EXERCISE BRIEF:
Your task is to print every entry below exactly as given.

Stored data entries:
◆ ◆ ◆ ◆ ◆ ◆ ◆
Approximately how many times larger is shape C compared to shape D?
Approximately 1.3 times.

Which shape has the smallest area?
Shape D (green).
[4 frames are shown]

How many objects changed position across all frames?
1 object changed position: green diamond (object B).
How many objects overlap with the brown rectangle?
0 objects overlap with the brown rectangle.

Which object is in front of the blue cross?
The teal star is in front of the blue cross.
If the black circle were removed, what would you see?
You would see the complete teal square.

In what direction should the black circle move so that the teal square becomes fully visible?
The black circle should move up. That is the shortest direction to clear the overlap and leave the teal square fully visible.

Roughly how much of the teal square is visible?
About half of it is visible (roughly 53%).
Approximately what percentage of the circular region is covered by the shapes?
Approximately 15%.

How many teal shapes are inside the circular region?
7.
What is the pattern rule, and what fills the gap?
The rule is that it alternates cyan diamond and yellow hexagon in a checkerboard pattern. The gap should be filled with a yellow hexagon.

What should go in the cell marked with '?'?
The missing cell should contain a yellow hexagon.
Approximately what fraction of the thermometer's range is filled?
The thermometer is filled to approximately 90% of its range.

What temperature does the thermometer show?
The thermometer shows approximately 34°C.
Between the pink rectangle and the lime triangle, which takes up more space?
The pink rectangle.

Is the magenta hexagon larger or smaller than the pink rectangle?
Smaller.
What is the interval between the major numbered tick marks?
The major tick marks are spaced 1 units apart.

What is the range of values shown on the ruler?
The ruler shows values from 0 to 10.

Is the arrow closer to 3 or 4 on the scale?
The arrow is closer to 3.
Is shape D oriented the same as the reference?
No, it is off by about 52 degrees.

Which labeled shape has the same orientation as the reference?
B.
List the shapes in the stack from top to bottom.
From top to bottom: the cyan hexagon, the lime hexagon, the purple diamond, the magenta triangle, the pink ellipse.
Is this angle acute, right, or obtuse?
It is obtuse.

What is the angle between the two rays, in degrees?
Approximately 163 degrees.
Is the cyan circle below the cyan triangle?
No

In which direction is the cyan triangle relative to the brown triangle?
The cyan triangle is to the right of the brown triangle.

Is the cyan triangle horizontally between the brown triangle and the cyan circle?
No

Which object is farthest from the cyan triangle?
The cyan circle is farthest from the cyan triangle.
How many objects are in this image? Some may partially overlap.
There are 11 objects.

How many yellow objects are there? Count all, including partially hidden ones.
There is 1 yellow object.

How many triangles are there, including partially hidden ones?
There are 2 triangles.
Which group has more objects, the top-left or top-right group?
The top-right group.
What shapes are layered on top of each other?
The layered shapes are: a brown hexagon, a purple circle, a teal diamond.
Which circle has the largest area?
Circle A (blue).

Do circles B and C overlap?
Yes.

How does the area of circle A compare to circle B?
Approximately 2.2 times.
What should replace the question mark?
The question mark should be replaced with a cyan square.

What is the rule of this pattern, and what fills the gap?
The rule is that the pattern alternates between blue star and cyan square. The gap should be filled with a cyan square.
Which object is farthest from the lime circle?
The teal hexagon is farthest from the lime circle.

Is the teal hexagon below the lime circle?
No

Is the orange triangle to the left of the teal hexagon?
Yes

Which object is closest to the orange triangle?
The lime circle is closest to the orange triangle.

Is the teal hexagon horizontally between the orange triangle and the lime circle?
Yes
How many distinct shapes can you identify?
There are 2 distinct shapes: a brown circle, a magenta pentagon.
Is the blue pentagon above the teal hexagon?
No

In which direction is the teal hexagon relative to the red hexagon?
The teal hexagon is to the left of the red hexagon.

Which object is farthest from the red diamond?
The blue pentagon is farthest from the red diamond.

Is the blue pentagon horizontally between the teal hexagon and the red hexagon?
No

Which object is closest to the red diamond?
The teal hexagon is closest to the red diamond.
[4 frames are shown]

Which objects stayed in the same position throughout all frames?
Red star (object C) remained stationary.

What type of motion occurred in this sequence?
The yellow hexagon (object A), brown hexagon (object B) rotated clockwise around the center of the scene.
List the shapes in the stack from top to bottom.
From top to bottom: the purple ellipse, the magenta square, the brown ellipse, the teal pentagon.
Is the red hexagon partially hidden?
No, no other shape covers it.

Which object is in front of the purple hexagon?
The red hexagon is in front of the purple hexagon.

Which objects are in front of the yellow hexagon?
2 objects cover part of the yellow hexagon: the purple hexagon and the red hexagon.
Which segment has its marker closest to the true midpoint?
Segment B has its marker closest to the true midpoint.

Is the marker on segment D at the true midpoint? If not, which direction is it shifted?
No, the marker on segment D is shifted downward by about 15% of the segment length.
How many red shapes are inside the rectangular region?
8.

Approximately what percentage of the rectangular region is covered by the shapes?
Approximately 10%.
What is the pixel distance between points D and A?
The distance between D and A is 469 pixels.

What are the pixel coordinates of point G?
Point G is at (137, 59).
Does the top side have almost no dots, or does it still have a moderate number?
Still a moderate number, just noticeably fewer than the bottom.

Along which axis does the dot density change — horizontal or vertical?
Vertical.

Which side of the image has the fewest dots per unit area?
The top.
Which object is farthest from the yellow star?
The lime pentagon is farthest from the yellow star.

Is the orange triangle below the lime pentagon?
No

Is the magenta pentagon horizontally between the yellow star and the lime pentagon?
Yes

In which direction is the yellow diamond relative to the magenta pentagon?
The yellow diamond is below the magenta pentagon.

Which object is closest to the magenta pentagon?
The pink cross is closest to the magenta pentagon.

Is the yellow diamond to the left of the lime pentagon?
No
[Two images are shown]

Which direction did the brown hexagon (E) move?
◆ ◆ ◆ ◆ ◆ ◆ ◆
FINAL RESULT:
Approximately how many times larger is shape C compared to shape D?
Approximately 1.3 times.

Which shape has the smallest area?
Shape D (green).
[4 frames are shown]

How many objects changed position across all frames?
1 object changed position: green diamond (object B).
How many objects overlap with the brown rectangle?
0 objects overlap with the brown rectangle.

Which object is in front of the blue cross?
The teal star is in front of the blue cross.
If the black circle were removed, what would you see?
You would see the complete teal square.

In what direction should the black circle move so that the teal square becomes fully visible?
The black circle should move up. That is the shortest direction to clear the overlap and leave the teal square fully visible.

Roughly how much of the teal square is visible?
About half of it is visible (roughly 53%).
Approximately what percentage of the circular region is covered by the shapes?
Approximately 15%.

How many teal shapes are inside the circular region?
7.
What is the pattern rule, and what fills the gap?
The rule is that it alternates cyan diamond and yellow hexagon in a checkerboard pattern. The gap should be filled with a yellow hexagon.

What should go in the cell marked with '?'?
The missing cell should contain a yellow hexagon.
Approximately what fraction of the thermometer's range is filled?
The thermometer is filled to approximately 90% of its range.

What temperature does the thermometer show?
The thermometer shows approximately 34°C.
Between the pink rectangle and the lime triangle, which takes up more space?
The pink rectangle.

Is the magenta hexagon larger or smaller than the pink rectangle?
Smaller.
What is the interval between the major numbered tick marks?
The major tick marks are spaced 1 units apart.

What is the range of values shown on the ruler?
The ruler shows values from 0 to 10.

Is the arrow closer to 3 or 4 on the scale?
The arrow is closer to 3.
Is shape D oriented the same as the reference?
No, it is off by about 52 degrees.

Which labeled shape has the same orientation as the reference?
B.
List the shapes in the stack from top to bottom.
From top to bottom: the cyan hexagon, the lime hexagon, the purple diamond, the magenta triangle, the pink ellipse.
Is this angle acute, right, or obtuse?
It is obtuse.

What is the angle between the two rays, in degrees?
Approximately 163 degrees.
Is the cyan circle below the cyan triangle?
No

In which direction is the cyan triangle relative to the brown triangle?
The cyan triangle is to the right of the brown triangle.

Is the cyan triangle horizontally between the brown triangle and the cyan circle?
No

Which object is farthest from the cyan triangle?
The cyan circle is farthest from the cyan triangle.
How many objects are in this image? Some may partially overlap.
There are 11 objects.

How many yellow objects are there? Count all, including partially hidden ones.
There is 1 yellow object.

How many triangles are there, including partially hidden ones?
There are 2 triangles.
Which group has more objects, the top-left or top-right group?
The top-right group.
What shapes are layered on top of each other?
The layered shapes are: a brown hexagon, a purple circle, a teal diamond.
Which circle has the largest area?
Circle A (blue).

Do circles B and C overlap?
Yes.

How does the area of circle A compare to circle B?
Approximately 2.2 times.
What should replace the question mark?
The question mark should be replaced with a cyan square.

What is the rule of this pattern, and what fills the gap?
The rule is that the pattern alternates between blue star and cyan square. The gap should be filled with a cyan square.
Which object is farthest from the lime circle?
The teal hexagon is farthest from the lime circle.

Is the teal hexagon below the lime circle?
No

Is the orange triangle to the left of the teal hexagon?
Yes

Which object is closest to the orange triangle?
The lime circle is closest to the orange triangle.

Is the teal hexagon horizontally between the orange triangle and the lime circle?
Yes
How many distinct shapes can you identify?
There are 2 distinct shapes: a brown circle, a magenta pentagon.
Is the blue pentagon above the teal hexagon?
No

In which direction is the teal hexagon relative to the red hexagon?
The teal hexagon is to the left of the red hexagon.

Which object is farthest from the red diamond?
The blue pentagon is farthest from the red diamond.

Is the blue pentagon horizontally between the teal hexagon and the red hexagon?
No

Which object is closest to the red diamond?
The teal hexagon is closest to the red diamond.
[4 frames are shown]

Which objects stayed in the same position throughout all frames?
Red star (object C) remained stationary.

What type of motion occurred in this sequence?
The yellow hexagon (object A), brown hexagon (object B) rotated clockwise around the center of the scene.
List the shapes in the stack from top to bottom.
From top to bottom: the purple ellipse, the magenta square, the brown ellipse, the teal pentagon.
Is the red hexagon partially hidden?
No, no other shape covers it.

Which object is in front of the purple hexagon?
The red hexagon is in front of the purple hexagon.

Which objects are in front of the yellow hexagon?
2 objects cover part of the yellow hexagon: the purple hexagon and the red hexagon.
Which segment has its marker closest to the true midpoint?
Segment B has its marker closest to the true midpoint.

Is the marker on segment D at the true midpoint? If not, which direction is it shifted?
No, the marker on segment D is shifted downward by about 15% of the segment length.
How many red shapes are inside the rectangular region?
8.

Approximately what percentage of the rectangular region is covered by the shapes?
Approximately 10%.
What is the pixel distance between points D and A?
The distance between D and A is 469 pixels.

What are the pixel coordinates of point G?
Point G is at (137, 59).
Does the top side have almost no dots, or does it still have a moderate number?
Still a moderate number, just noticeably fewer than the bottom.

Along which axis does the dot density change — horizontal or vertical?
Vertical.

Which side of the image has the fewest dots per unit area?
The top.
Which object is farthest from the yellow star?
The lime pentagon is farthest from the yellow star.

Is the orange triangle below the lime pentagon?
No

Is the magenta pentagon horizontally between the yellow star and the lime pentagon?
Yes

In which direction is the yellow diamond relative to the magenta pentagon?
The yellow diamond is below the magenta pentagon.

Which object is closest to the magenta pentagon?
The pink cross is closest to the magenta pentagon.

Is the yellow diamond to the left of the lime pentagon?
No
[Two images are shown]

Which direction did the brown hexagon (E) move?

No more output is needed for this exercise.